• **WORK TASK**: Exact reproduction of every record is required, and pictures are to be excluded.

• **AVAILABLE DATA**:
----------------

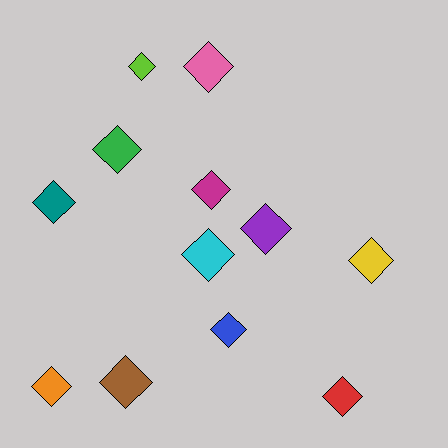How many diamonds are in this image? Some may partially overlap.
There are 12 diamonds.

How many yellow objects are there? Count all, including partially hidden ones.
There is 1 yellow object.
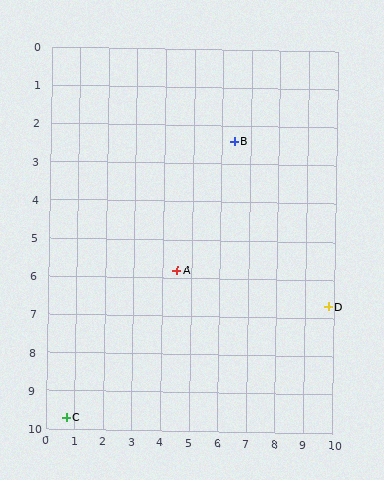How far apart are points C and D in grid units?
Points C and D are about 9.6 grid units apart.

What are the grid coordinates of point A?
Point A is at approximately (4.5, 5.8).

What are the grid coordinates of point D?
Point D is at approximately (9.8, 6.7).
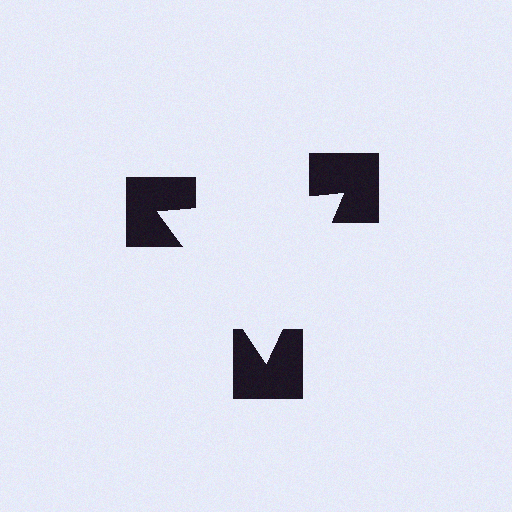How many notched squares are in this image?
There are 3 — one at each vertex of the illusory triangle.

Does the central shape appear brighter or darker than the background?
It typically appears slightly brighter than the background, even though no actual brightness change is drawn.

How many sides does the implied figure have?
3 sides.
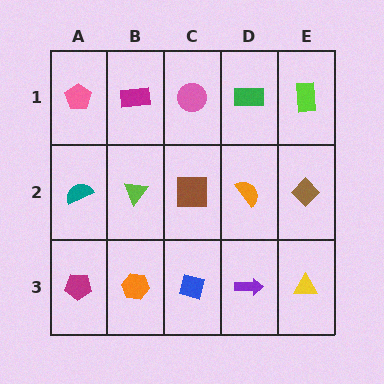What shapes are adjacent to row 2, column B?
A magenta rectangle (row 1, column B), an orange hexagon (row 3, column B), a teal semicircle (row 2, column A), a brown square (row 2, column C).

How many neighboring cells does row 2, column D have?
4.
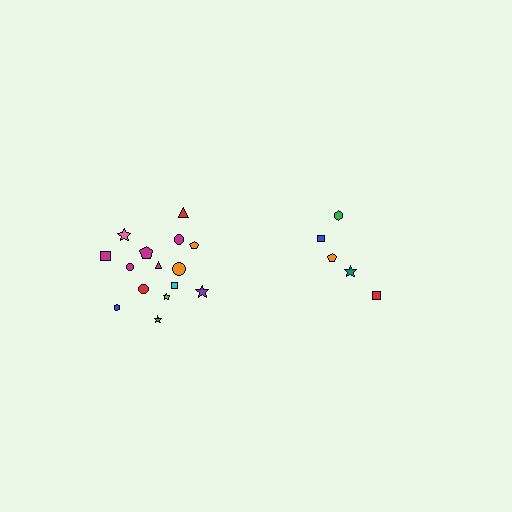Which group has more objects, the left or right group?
The left group.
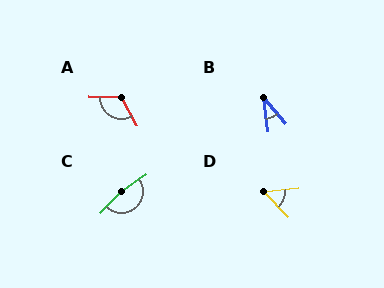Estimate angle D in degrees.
Approximately 51 degrees.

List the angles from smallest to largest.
B (32°), D (51°), A (119°), C (167°).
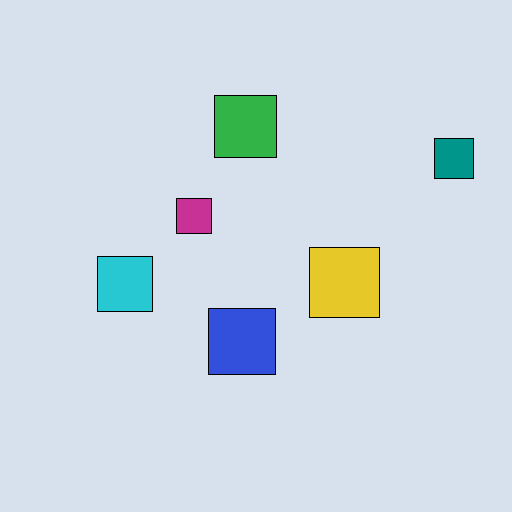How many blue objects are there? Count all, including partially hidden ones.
There is 1 blue object.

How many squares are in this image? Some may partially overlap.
There are 6 squares.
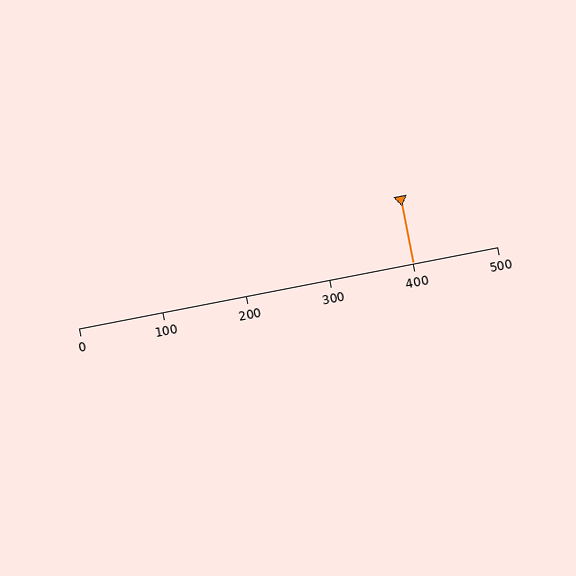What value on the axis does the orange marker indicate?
The marker indicates approximately 400.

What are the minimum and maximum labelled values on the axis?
The axis runs from 0 to 500.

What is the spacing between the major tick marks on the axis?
The major ticks are spaced 100 apart.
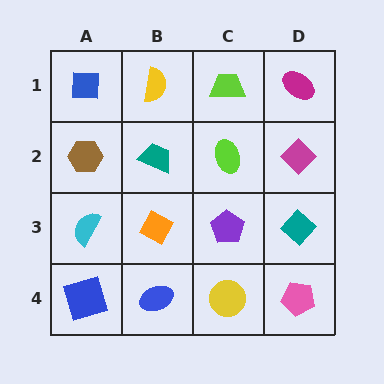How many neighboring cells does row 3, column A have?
3.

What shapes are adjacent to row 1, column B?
A teal trapezoid (row 2, column B), a blue square (row 1, column A), a lime trapezoid (row 1, column C).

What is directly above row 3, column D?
A magenta diamond.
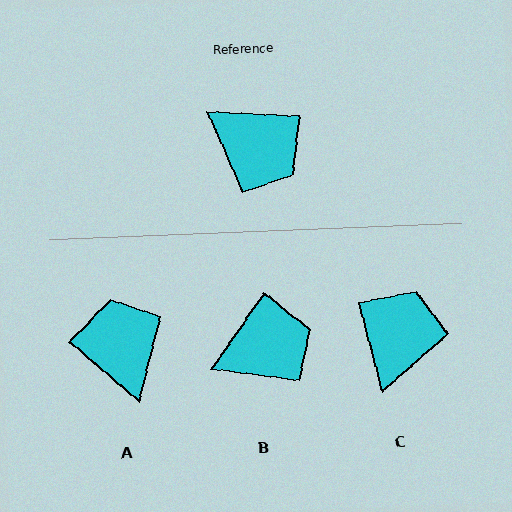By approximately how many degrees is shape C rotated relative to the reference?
Approximately 108 degrees counter-clockwise.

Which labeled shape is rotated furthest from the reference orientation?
A, about 142 degrees away.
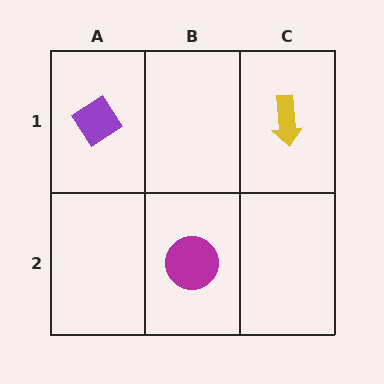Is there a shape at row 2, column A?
No, that cell is empty.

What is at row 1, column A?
A purple diamond.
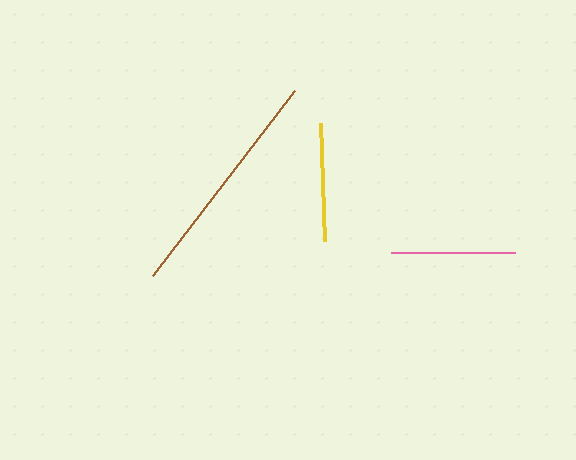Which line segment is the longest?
The brown line is the longest at approximately 233 pixels.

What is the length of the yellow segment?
The yellow segment is approximately 118 pixels long.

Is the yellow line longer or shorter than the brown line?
The brown line is longer than the yellow line.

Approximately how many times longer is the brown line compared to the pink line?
The brown line is approximately 1.9 times the length of the pink line.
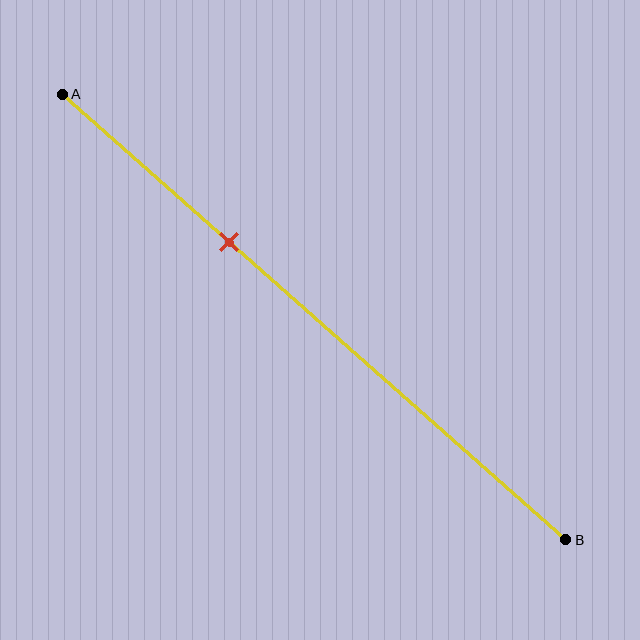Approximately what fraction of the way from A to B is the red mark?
The red mark is approximately 35% of the way from A to B.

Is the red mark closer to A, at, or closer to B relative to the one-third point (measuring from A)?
The red mark is approximately at the one-third point of segment AB.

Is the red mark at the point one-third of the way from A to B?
Yes, the mark is approximately at the one-third point.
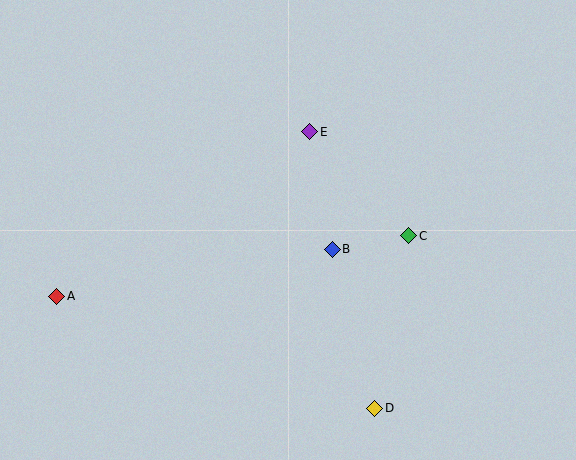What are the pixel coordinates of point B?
Point B is at (332, 249).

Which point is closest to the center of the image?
Point B at (332, 249) is closest to the center.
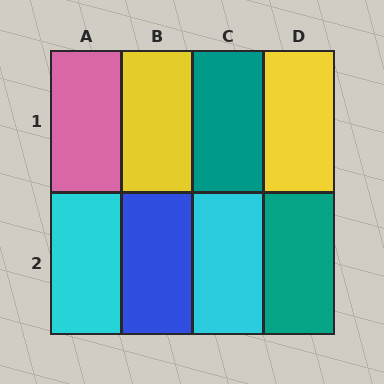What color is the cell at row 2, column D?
Teal.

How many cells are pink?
1 cell is pink.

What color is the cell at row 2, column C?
Cyan.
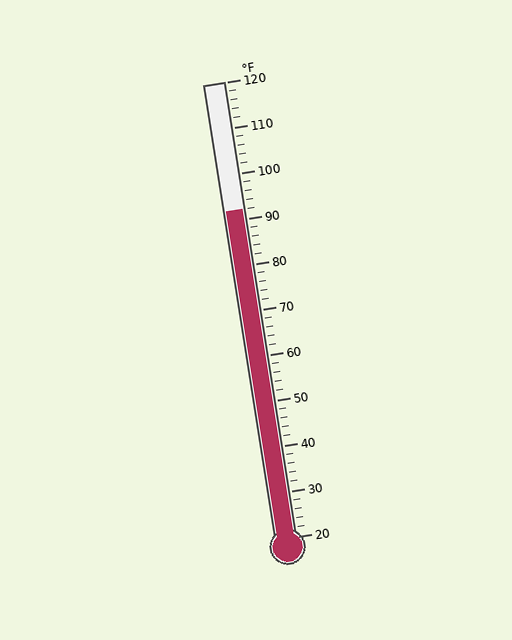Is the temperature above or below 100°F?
The temperature is below 100°F.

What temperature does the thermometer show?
The thermometer shows approximately 92°F.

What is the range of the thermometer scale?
The thermometer scale ranges from 20°F to 120°F.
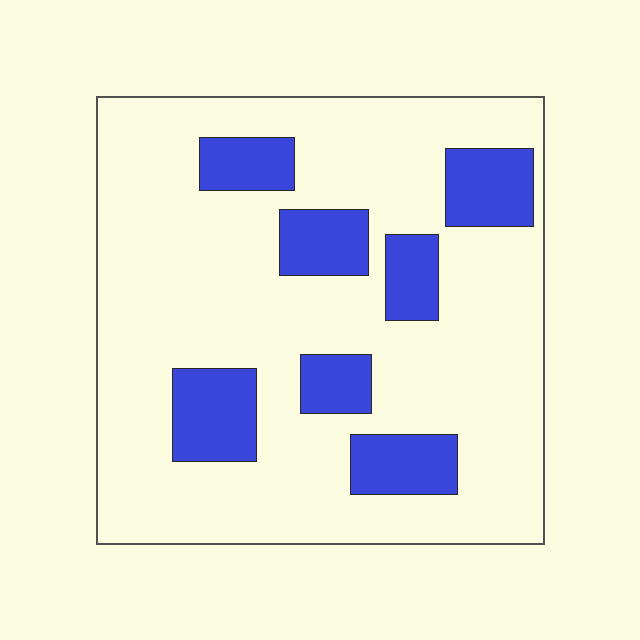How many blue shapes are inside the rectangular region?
7.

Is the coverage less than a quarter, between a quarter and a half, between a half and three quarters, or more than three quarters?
Less than a quarter.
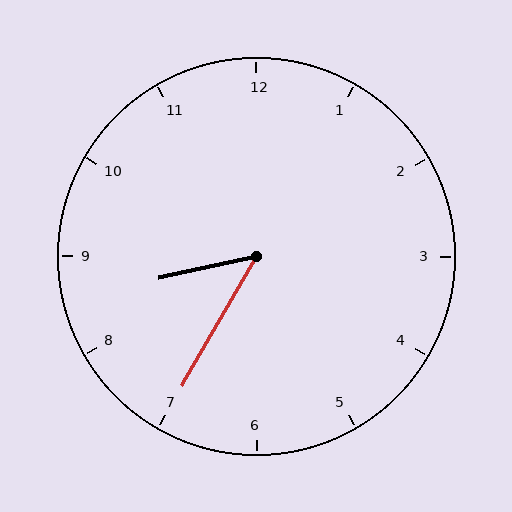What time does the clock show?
8:35.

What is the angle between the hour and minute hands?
Approximately 48 degrees.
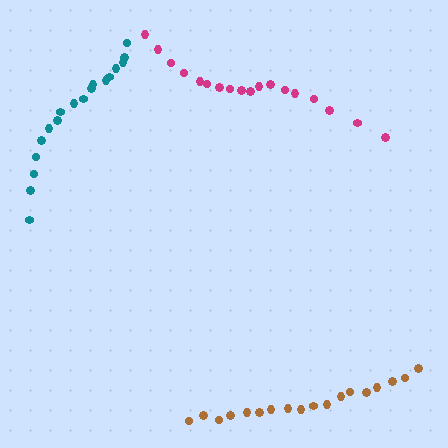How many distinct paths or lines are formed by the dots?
There are 3 distinct paths.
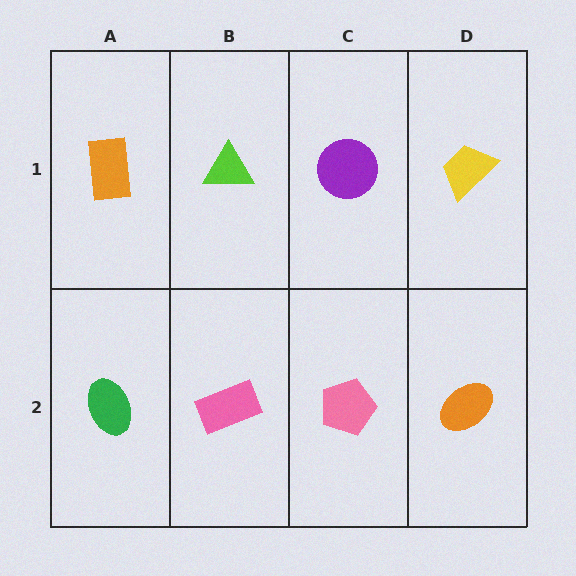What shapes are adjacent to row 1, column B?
A pink rectangle (row 2, column B), an orange rectangle (row 1, column A), a purple circle (row 1, column C).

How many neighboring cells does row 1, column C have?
3.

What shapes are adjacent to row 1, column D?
An orange ellipse (row 2, column D), a purple circle (row 1, column C).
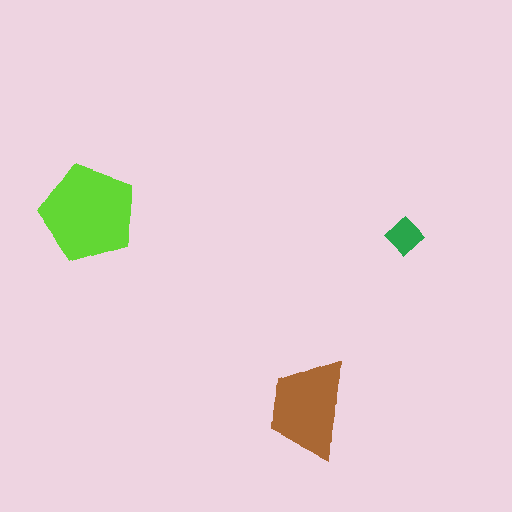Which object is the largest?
The lime pentagon.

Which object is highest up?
The lime pentagon is topmost.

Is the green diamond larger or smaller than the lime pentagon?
Smaller.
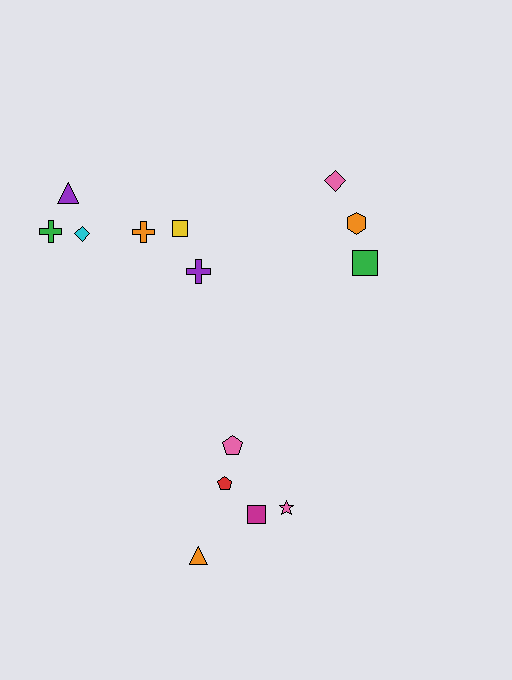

----------------

• **RESULT**:
How many diamonds are in this image? Some may partially overlap.
There are 12 diamonds.

How many yellow objects are there? Count all, including partially hidden ones.
There is 1 yellow object.
How far apart are points C and D in grid units?
Points C and D are about 9.6 grid units apart.

What are the grid coordinates of point A?
Point A is at approximately (4.5, 5.8).

What are the grid coordinates of point D?
Point D is at approximately (9.8, 6.7).
How many notched squares are in this image?
There are 3 — one at each vertex of the illusory triangle.

Does the central shape appear brighter or darker than the background?
It typically appears slightly brighter than the background, even though no actual brightness change is drawn.

How many sides does the implied figure have?
3 sides.
What shapes are adjacent to row 2, column B?
A magenta rectangle (row 1, column B), an orange hexagon (row 3, column B), a teal semicircle (row 2, column A), a brown square (row 2, column C).

How many neighboring cells does row 2, column D have?
4.
Which group has more objects, the left or right group?
The left group.
Estimate angle D in degrees.
Approximately 51 degrees.

List the angles from smallest to largest.
B (32°), D (51°), A (119°), C (167°).
How many blue objects are there? Count all, including partially hidden ones.
There is 1 blue object.

How many squares are in this image? Some may partially overlap.
There are 6 squares.
What value on the axis does the orange marker indicate?
The marker indicates approximately 400.

What are the minimum and maximum labelled values on the axis?
The axis runs from 0 to 500.

What is the spacing between the major tick marks on the axis?
The major ticks are spaced 100 apart.
How many neighboring cells does row 3, column A have?
3.

What shapes are adjacent to row 1, column B?
A teal trapezoid (row 2, column B), a blue square (row 1, column A), a lime trapezoid (row 1, column C).

What is directly above row 3, column D?
A magenta diamond.
By approximately how many degrees is shape C rotated relative to the reference?
Approximately 108 degrees counter-clockwise.

Which labeled shape is rotated furthest from the reference orientation?
A, about 142 degrees away.
Is there a shape at row 2, column A?
No, that cell is empty.

What is at row 1, column A?
A purple diamond.
Which line segment is the longest?
The brown line is the longest at approximately 233 pixels.

What is the length of the yellow segment?
The yellow segment is approximately 118 pixels long.

Is the yellow line longer or shorter than the brown line?
The brown line is longer than the yellow line.

Approximately how many times longer is the brown line compared to the pink line?
The brown line is approximately 1.9 times the length of the pink line.
Approximately what fraction of the way from A to B is the red mark?
The red mark is approximately 35% of the way from A to B.

Is the red mark closer to A, at, or closer to B relative to the one-third point (measuring from A)?
The red mark is approximately at the one-third point of segment AB.

Is the red mark at the point one-third of the way from A to B?
Yes, the mark is approximately at the one-third point.
What are the pixel coordinates of point B?
Point B is at (332, 249).

Which point is closest to the center of the image?
Point B at (332, 249) is closest to the center.
What color is the cell at row 2, column D?
Teal.

How many cells are pink?
1 cell is pink.

What color is the cell at row 2, column C?
Cyan.
Is the temperature above or below 100°F?
The temperature is below 100°F.

What temperature does the thermometer show?
The thermometer shows approximately 92°F.

What is the range of the thermometer scale?
The thermometer scale ranges from 20°F to 120°F.
How many blue shapes are inside the rectangular region?
7.

Is the coverage less than a quarter, between a quarter and a half, between a half and three quarters, or more than three quarters?
Less than a quarter.
What time does the clock show?
8:35.

What is the angle between the hour and minute hands?
Approximately 48 degrees.
How many distinct paths or lines are formed by the dots?
There are 3 distinct paths.
What shapes are adjacent to row 1, column B?
A pink rectangle (row 2, column B), an orange rectangle (row 1, column A), a purple circle (row 1, column C).

How many neighboring cells does row 1, column C have?
3.

What shapes are adjacent to row 1, column D?
An orange ellipse (row 2, column D), a purple circle (row 1, column C).
Which object is the largest?
The lime pentagon.

Which object is highest up?
The lime pentagon is topmost.

Is the green diamond larger or smaller than the lime pentagon?
Smaller.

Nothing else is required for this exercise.